_SET EXERCISE_
Leave out the pictures and copy everything else in the entries exactly.
[BEGIN]
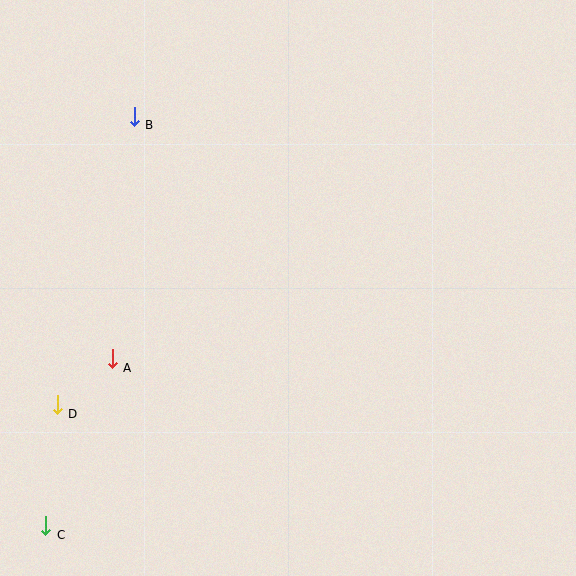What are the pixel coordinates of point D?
Point D is at (57, 414).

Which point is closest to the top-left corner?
Point B is closest to the top-left corner.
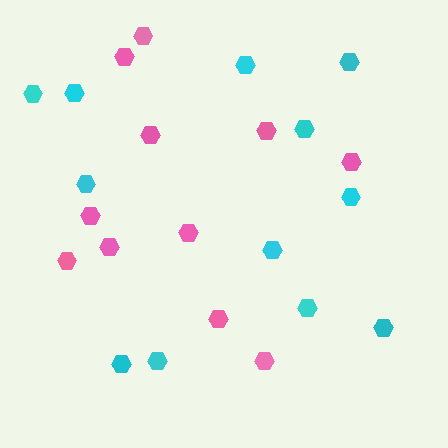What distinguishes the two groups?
There are 2 groups: one group of cyan hexagons (12) and one group of pink hexagons (11).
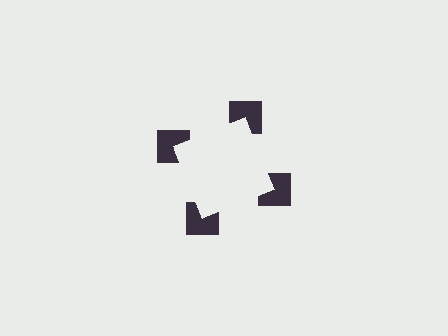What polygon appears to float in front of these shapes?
An illusory square — its edges are inferred from the aligned wedge cuts in the notched squares, not physically drawn.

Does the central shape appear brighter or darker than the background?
It typically appears slightly brighter than the background, even though no actual brightness change is drawn.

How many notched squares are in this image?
There are 4 — one at each vertex of the illusory square.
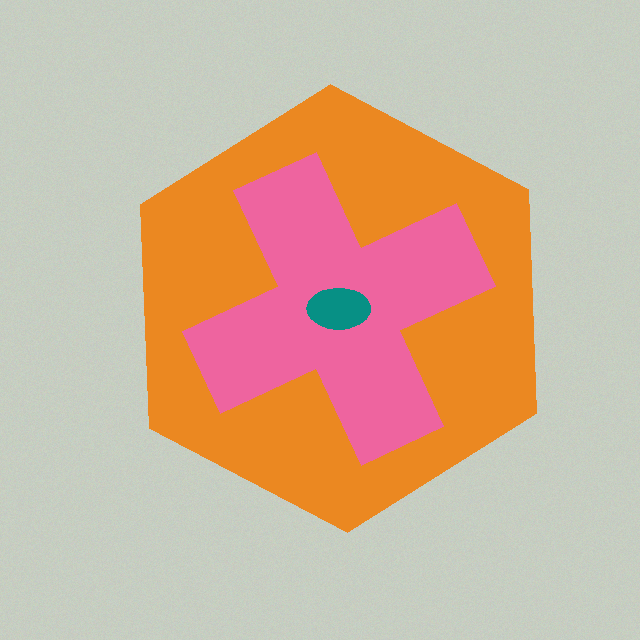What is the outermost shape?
The orange hexagon.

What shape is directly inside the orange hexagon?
The pink cross.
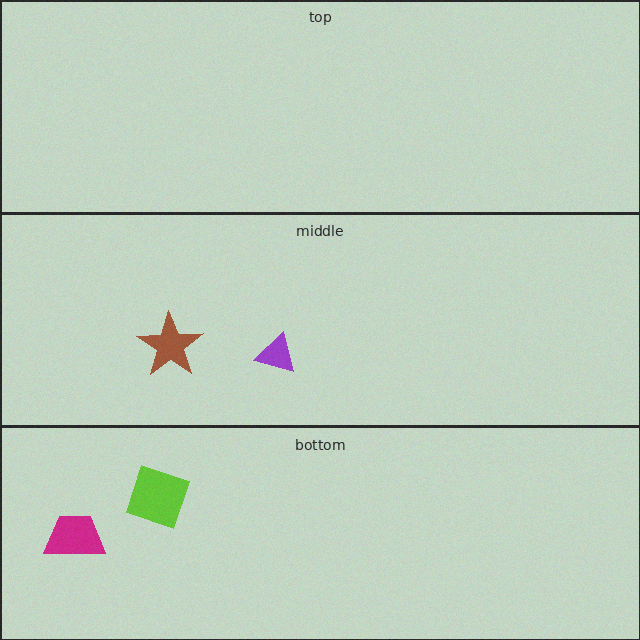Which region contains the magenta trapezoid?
The bottom region.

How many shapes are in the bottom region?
2.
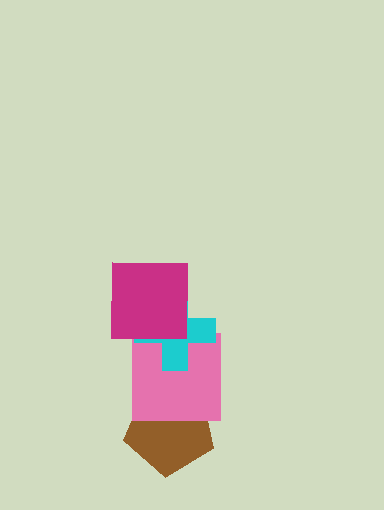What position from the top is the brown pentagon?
The brown pentagon is 4th from the top.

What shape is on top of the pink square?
The cyan cross is on top of the pink square.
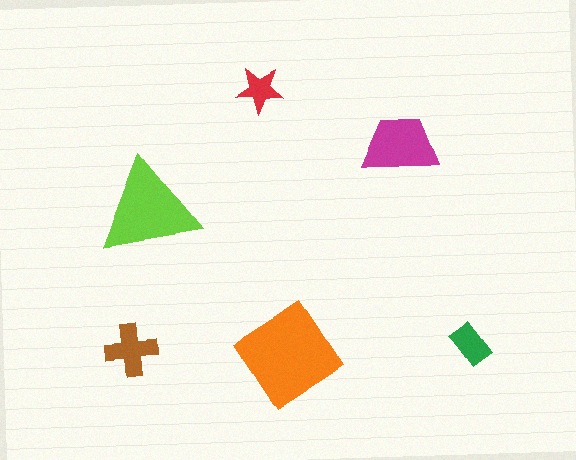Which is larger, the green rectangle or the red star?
The green rectangle.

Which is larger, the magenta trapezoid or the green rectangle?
The magenta trapezoid.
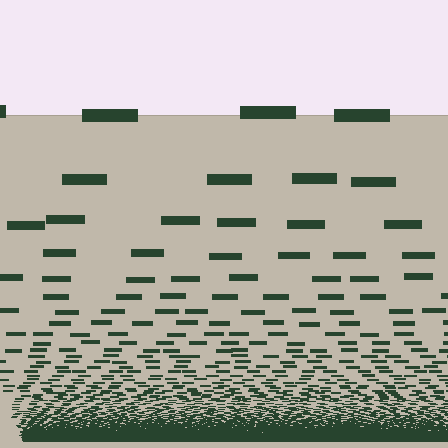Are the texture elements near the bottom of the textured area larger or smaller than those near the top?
Smaller. The gradient is inverted — elements near the bottom are smaller and denser.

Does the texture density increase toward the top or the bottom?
Density increases toward the bottom.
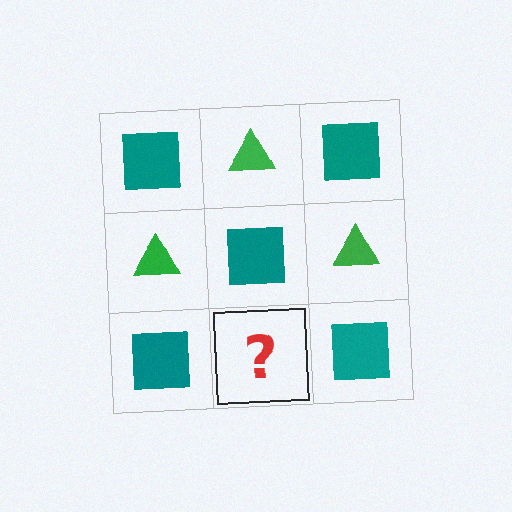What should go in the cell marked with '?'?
The missing cell should contain a green triangle.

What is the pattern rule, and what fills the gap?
The rule is that it alternates teal square and green triangle in a checkerboard pattern. The gap should be filled with a green triangle.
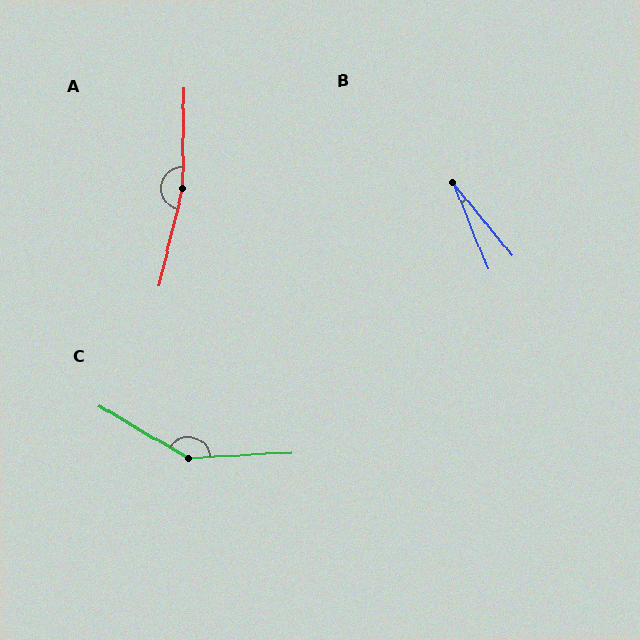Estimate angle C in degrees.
Approximately 146 degrees.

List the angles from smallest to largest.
B (17°), C (146°), A (167°).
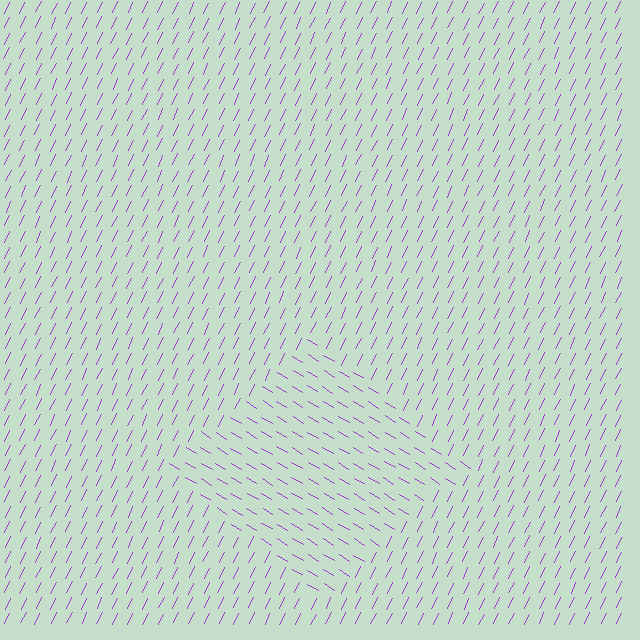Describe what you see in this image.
The image is filled with small purple line segments. A diamond region in the image has lines oriented differently from the surrounding lines, creating a visible texture boundary.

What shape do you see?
I see a diamond.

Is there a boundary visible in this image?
Yes, there is a texture boundary formed by a change in line orientation.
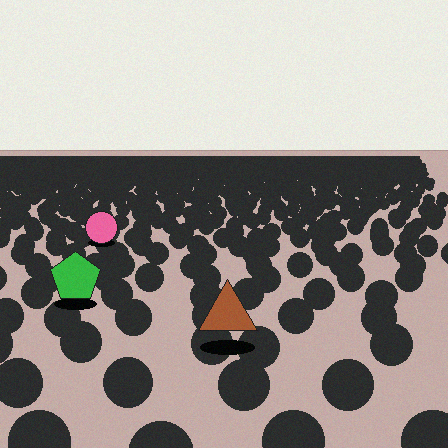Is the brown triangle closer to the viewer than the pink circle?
Yes. The brown triangle is closer — you can tell from the texture gradient: the ground texture is coarser near it.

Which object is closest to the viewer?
The brown triangle is closest. The texture marks near it are larger and more spread out.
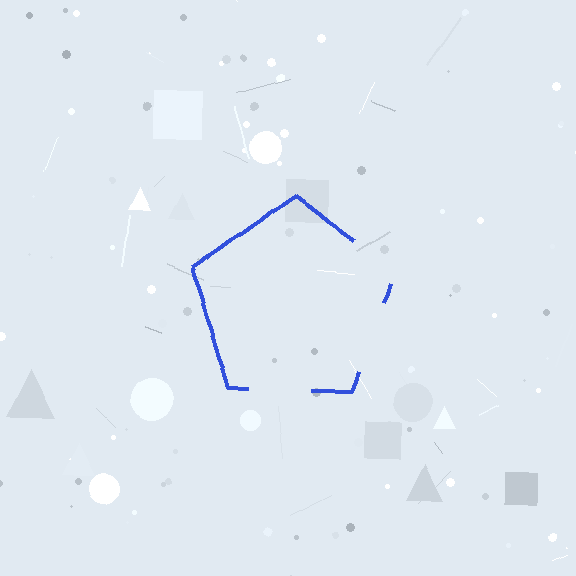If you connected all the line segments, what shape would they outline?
They would outline a pentagon.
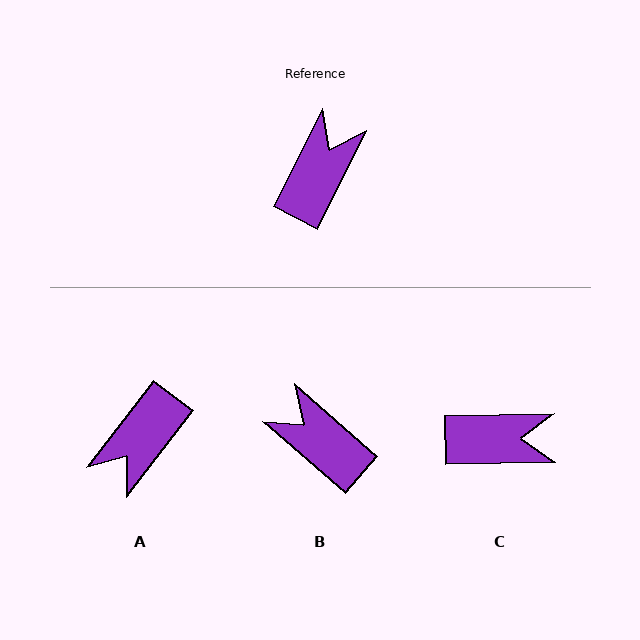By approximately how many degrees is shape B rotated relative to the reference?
Approximately 75 degrees counter-clockwise.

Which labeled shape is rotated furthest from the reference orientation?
A, about 169 degrees away.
[END]
_EXERCISE RESULT_
What are the pixel coordinates of point D?
Point D is at (57, 414).

Which point is closest to the top-left corner?
Point B is closest to the top-left corner.
What distinguishes the two groups?
There are 2 groups: one group of cyan hexagons (12) and one group of pink hexagons (11).
What polygon appears to float in front of these shapes?
An illusory square — its edges are inferred from the aligned wedge cuts in the notched squares, not physically drawn.

Does the central shape appear brighter or darker than the background?
It typically appears slightly brighter than the background, even though no actual brightness change is drawn.

How many notched squares are in this image?
There are 4 — one at each vertex of the illusory square.
What is the outermost shape?
The orange hexagon.

What shape is directly inside the orange hexagon?
The pink cross.
Which region contains the magenta trapezoid?
The bottom region.

How many shapes are in the bottom region?
2.
What position from the top is the brown pentagon?
The brown pentagon is 4th from the top.

What shape is on top of the pink square?
The cyan cross is on top of the pink square.
Which is larger, the green rectangle or the red star?
The green rectangle.

Which is larger, the magenta trapezoid or the green rectangle?
The magenta trapezoid.
Are the texture elements near the bottom of the textured area larger or smaller than those near the top?
Smaller. The gradient is inverted — elements near the bottom are smaller and denser.

Does the texture density increase toward the top or the bottom?
Density increases toward the bottom.
What should go in the cell marked with '?'?
The missing cell should contain a green triangle.

What is the pattern rule, and what fills the gap?
The rule is that it alternates teal square and green triangle in a checkerboard pattern. The gap should be filled with a green triangle.
Estimate angle C in degrees.
Approximately 146 degrees.

List the angles from smallest to largest.
B (17°), C (146°), A (167°).
Describe what you see in this image.
The image is filled with small purple line segments. A diamond region in the image has lines oriented differently from the surrounding lines, creating a visible texture boundary.

What shape do you see?
I see a diamond.

Is there a boundary visible in this image?
Yes, there is a texture boundary formed by a change in line orientation.
Is the brown triangle closer to the viewer than the pink circle?
Yes. The brown triangle is closer — you can tell from the texture gradient: the ground texture is coarser near it.

Which object is closest to the viewer?
The brown triangle is closest. The texture marks near it are larger and more spread out.
If you connected all the line segments, what shape would they outline?
They would outline a pentagon.
By approximately how many degrees is shape B rotated relative to the reference?
Approximately 75 degrees counter-clockwise.

Which labeled shape is rotated furthest from the reference orientation?
A, about 169 degrees away.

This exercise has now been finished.